## SHORT TASK
Omitting all pictures, copy word for word the lines from the line containing "How does the" through the final line of the entries.

------ DATASET RECORDS

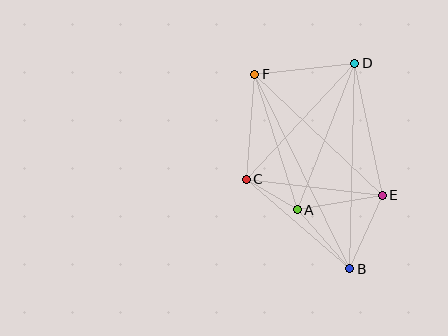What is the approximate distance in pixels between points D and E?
The distance between D and E is approximately 135 pixels.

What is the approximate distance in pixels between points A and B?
The distance between A and B is approximately 79 pixels.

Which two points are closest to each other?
Points A and C are closest to each other.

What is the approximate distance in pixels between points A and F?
The distance between A and F is approximately 142 pixels.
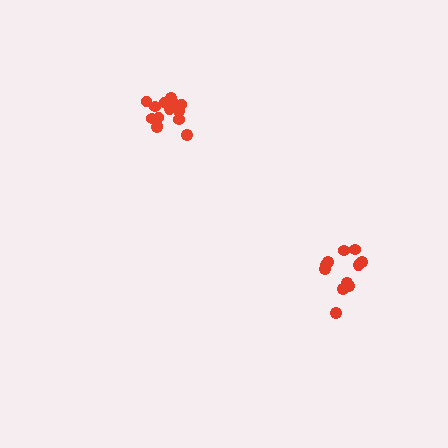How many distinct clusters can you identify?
There are 2 distinct clusters.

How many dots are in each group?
Group 1: 14 dots, Group 2: 11 dots (25 total).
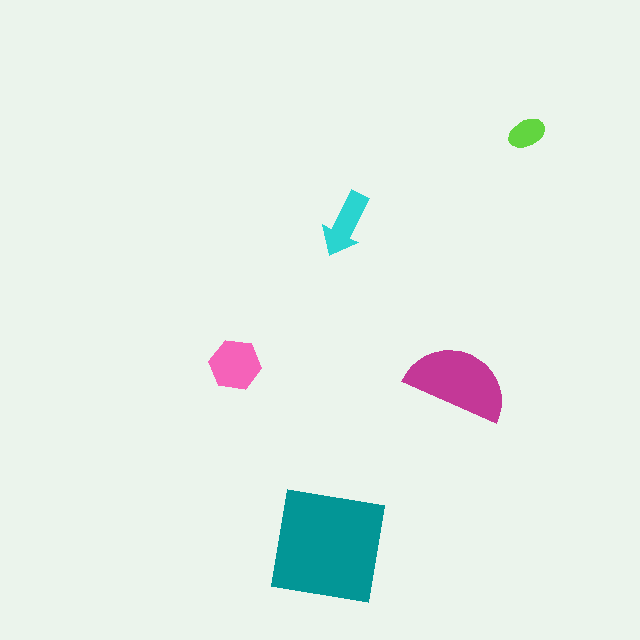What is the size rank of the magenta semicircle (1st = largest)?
2nd.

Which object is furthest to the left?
The pink hexagon is leftmost.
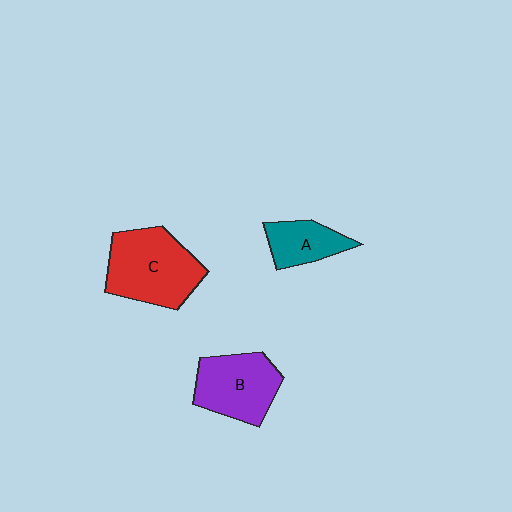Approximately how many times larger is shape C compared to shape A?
Approximately 2.0 times.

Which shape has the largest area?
Shape C (red).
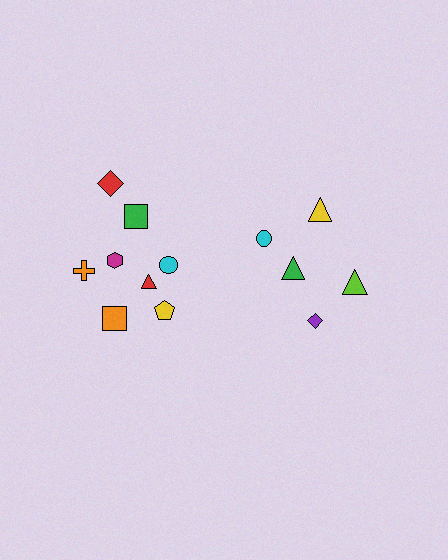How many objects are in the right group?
There are 5 objects.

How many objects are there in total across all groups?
There are 13 objects.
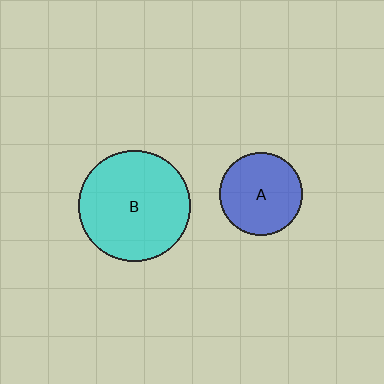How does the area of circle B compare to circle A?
Approximately 1.8 times.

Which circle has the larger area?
Circle B (cyan).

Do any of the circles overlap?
No, none of the circles overlap.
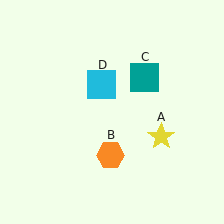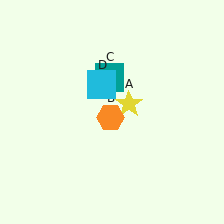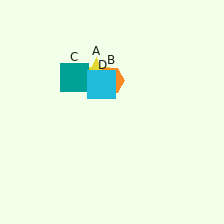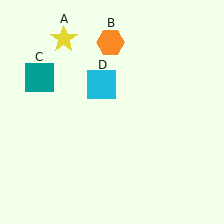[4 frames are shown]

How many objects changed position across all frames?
3 objects changed position: yellow star (object A), orange hexagon (object B), teal square (object C).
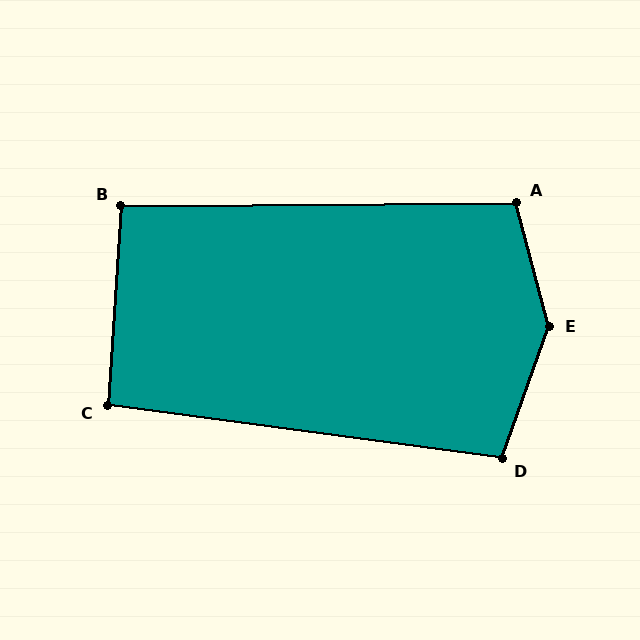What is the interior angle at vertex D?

------------

## ANSWER TO THIS TASK
How does the area of circle B compare to circle A?
Approximately 1.8 times.

Which circle has the larger area?
Circle B (cyan).

Do any of the circles overlap?
No, none of the circles overlap.
[4 frames are shown]

How many objects changed position across all frames?
3 objects changed position: yellow star (object A), orange hexagon (object B), teal square (object C).
What is the interior angle at vertex D?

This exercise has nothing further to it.